TASK OBJECTIVE - All lines below between the line with "What shape do you see?" and the line with "[4 frames are shown]", including both, must be copied exactly, and the pictures must be omitted.

SOURCE MATERIAL -
※ ※ ※

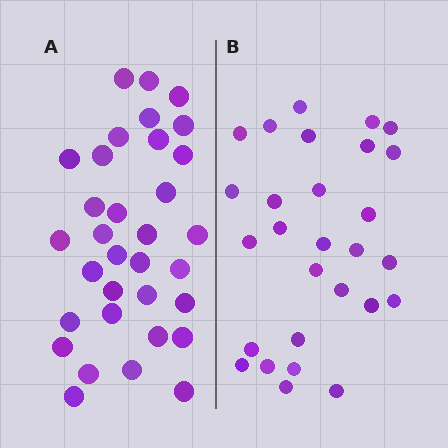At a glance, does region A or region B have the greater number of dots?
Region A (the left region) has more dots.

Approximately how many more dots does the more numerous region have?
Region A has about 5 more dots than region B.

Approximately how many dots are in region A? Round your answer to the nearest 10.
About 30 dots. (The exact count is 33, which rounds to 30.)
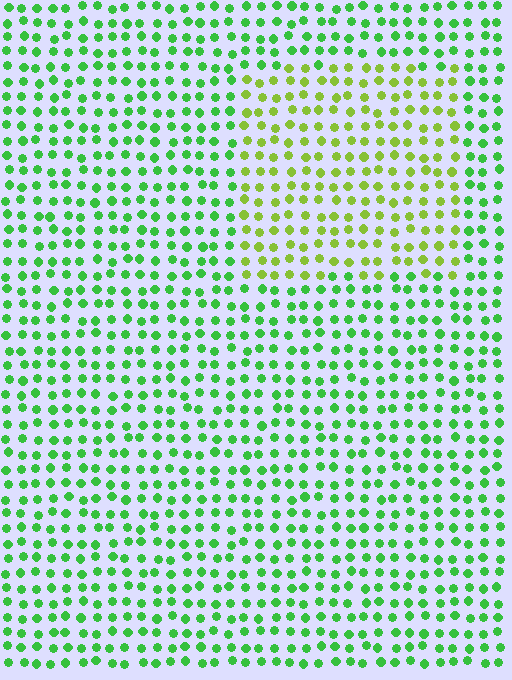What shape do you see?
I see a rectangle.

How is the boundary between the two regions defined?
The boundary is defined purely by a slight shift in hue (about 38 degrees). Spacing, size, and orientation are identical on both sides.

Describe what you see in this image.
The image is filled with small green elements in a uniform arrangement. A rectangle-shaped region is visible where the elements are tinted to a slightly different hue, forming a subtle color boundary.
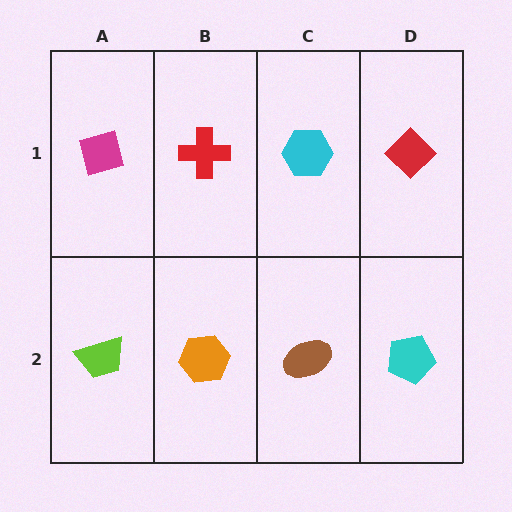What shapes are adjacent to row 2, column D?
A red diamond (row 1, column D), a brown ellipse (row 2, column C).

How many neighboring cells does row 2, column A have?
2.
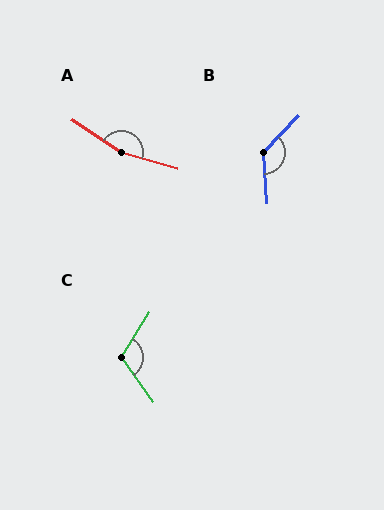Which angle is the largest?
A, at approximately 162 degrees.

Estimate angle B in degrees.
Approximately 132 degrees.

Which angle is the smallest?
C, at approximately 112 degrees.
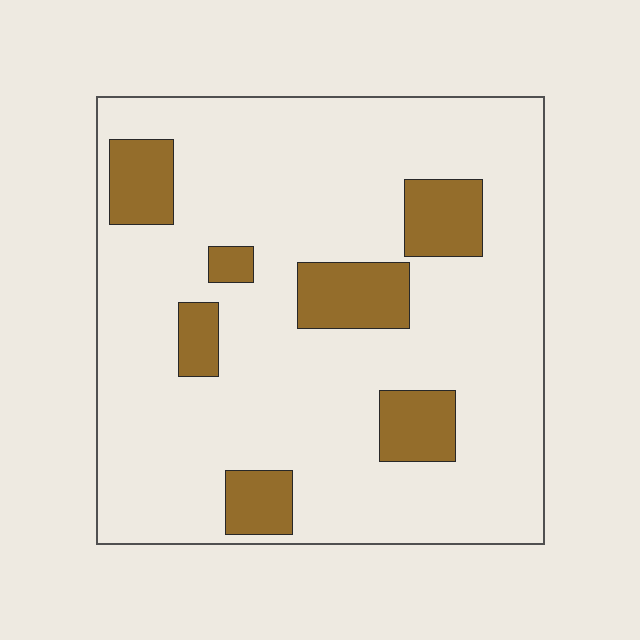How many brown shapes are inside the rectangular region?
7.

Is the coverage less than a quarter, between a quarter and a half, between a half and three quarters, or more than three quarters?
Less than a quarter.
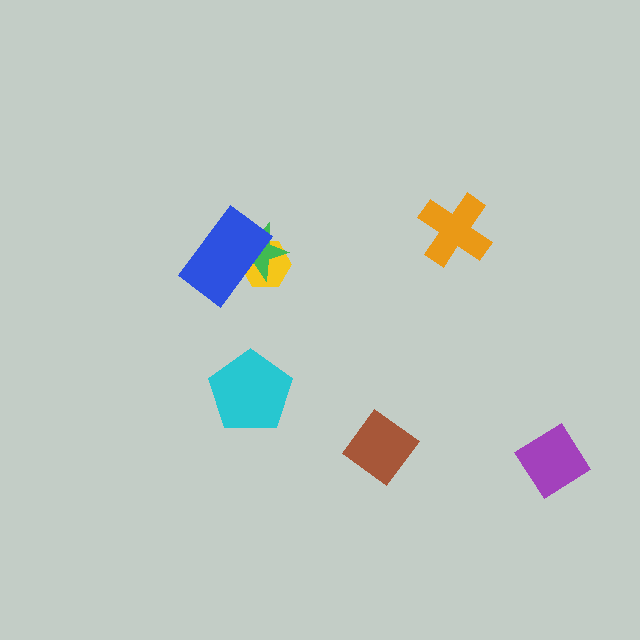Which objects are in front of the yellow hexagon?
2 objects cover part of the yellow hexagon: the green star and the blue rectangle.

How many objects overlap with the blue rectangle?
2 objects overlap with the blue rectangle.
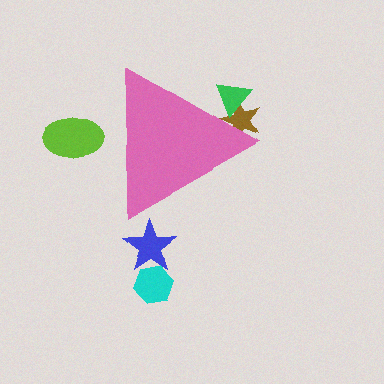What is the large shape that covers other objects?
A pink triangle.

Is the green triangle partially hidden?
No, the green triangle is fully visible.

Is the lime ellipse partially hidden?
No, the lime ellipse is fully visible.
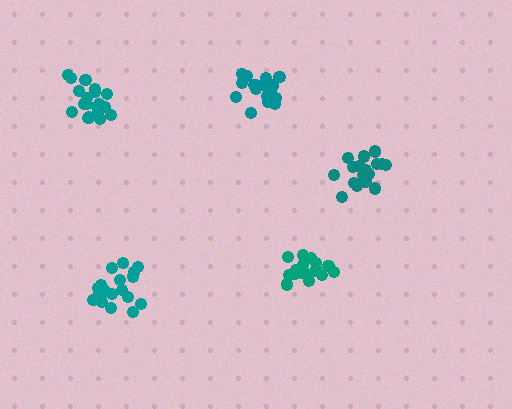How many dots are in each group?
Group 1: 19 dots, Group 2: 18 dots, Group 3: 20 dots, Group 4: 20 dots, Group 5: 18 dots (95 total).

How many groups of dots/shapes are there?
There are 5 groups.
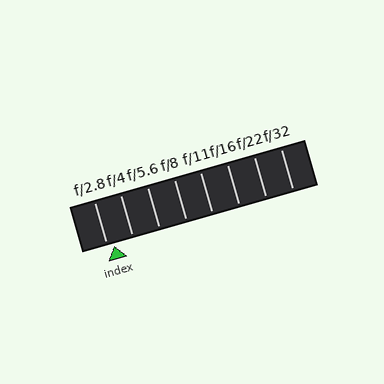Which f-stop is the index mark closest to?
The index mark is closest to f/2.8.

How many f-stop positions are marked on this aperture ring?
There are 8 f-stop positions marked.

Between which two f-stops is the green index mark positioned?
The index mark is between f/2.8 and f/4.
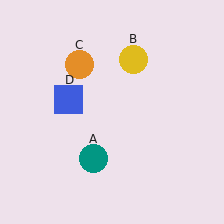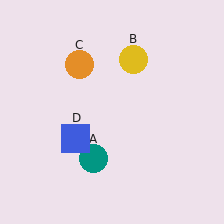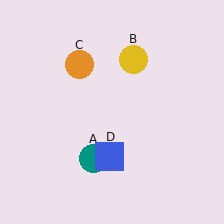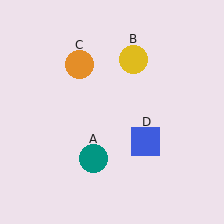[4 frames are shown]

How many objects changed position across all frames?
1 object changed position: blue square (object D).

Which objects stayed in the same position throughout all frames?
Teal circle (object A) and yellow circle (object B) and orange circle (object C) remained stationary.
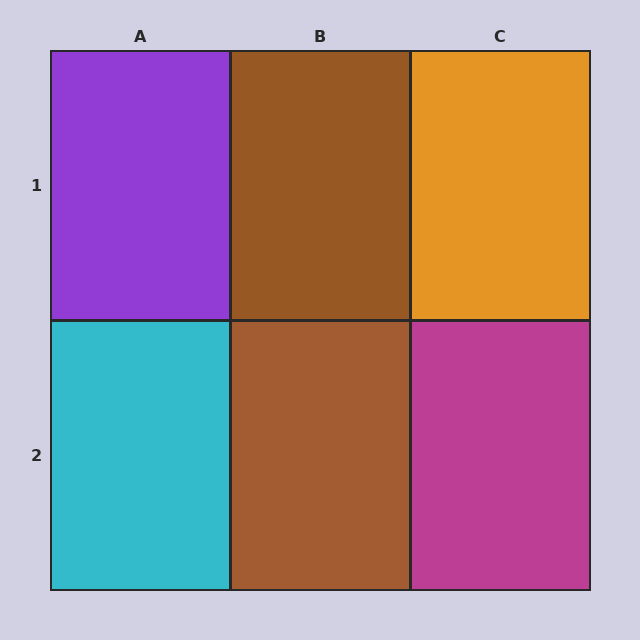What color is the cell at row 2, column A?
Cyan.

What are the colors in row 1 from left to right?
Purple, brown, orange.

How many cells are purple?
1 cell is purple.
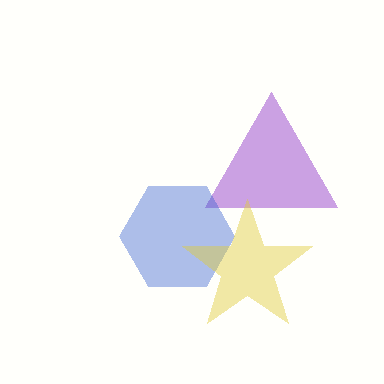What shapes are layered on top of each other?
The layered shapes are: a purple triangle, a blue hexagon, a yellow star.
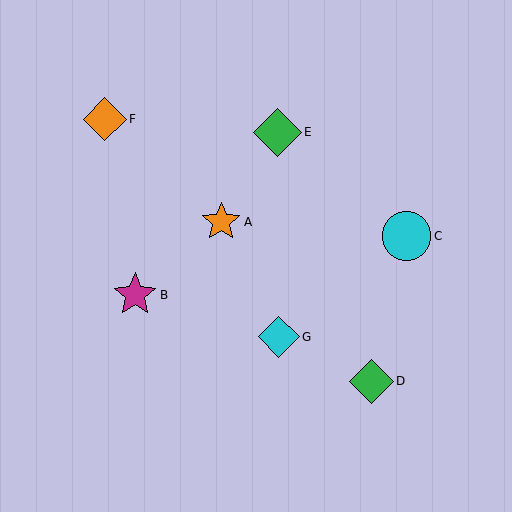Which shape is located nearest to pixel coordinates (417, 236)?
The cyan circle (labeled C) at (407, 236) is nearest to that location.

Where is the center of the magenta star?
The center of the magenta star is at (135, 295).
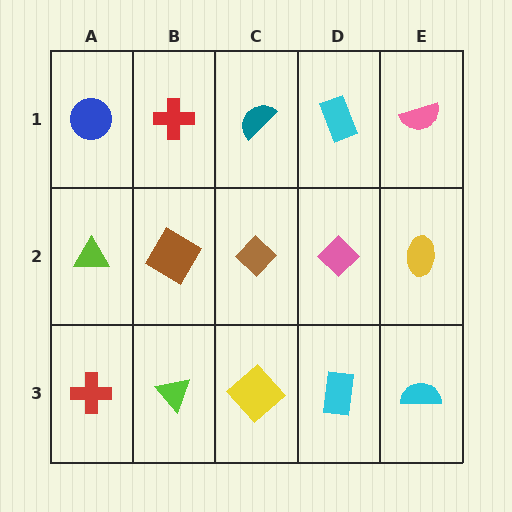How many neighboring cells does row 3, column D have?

※ ※ ※

SOLVED PROBLEM -
What shape do you see?
I see a rectangle.

How is the boundary between the two regions defined?
The boundary is defined purely by a slight shift in hue (about 38 degrees). Spacing, size, and orientation are identical on both sides.

Describe what you see in this image.
The image is filled with small green elements in a uniform arrangement. A rectangle-shaped region is visible where the elements are tinted to a slightly different hue, forming a subtle color boundary.
What shapes are adjacent to row 2, column D?
A red diamond (row 1, column D), a brown ellipse (row 2, column C).

How many neighboring cells does row 2, column A have?
2.
Which angle is the largest?
A, at approximately 162 degrees.

Estimate angle B in degrees.
Approximately 132 degrees.

Which angle is the smallest?
C, at approximately 112 degrees.
How many brown shapes are inside the rectangular region?
7.

Is the coverage less than a quarter, between a quarter and a half, between a half and three quarters, or more than three quarters?
Less than a quarter.
Which objects are in front of the yellow hexagon?
2 objects cover part of the yellow hexagon: the green star and the blue rectangle.

How many objects overlap with the blue rectangle?
2 objects overlap with the blue rectangle.
What is the large shape that covers other objects?
A pink triangle.

Is the green triangle partially hidden?
No, the green triangle is fully visible.

Is the lime ellipse partially hidden?
No, the lime ellipse is fully visible.
How many dots are in each group?
Group 1: 19 dots, Group 2: 18 dots, Group 3: 20 dots, Group 4: 20 dots, Group 5: 18 dots (95 total).

How many groups of dots/shapes are there?
There are 5 groups.
Which f-stop is the index mark closest to?
The index mark is closest to f/2.8.

How many f-stop positions are marked on this aperture ring?
There are 8 f-stop positions marked.

Between which two f-stops is the green index mark positioned?
The index mark is between f/2.8 and f/4.
[4 frames are shown]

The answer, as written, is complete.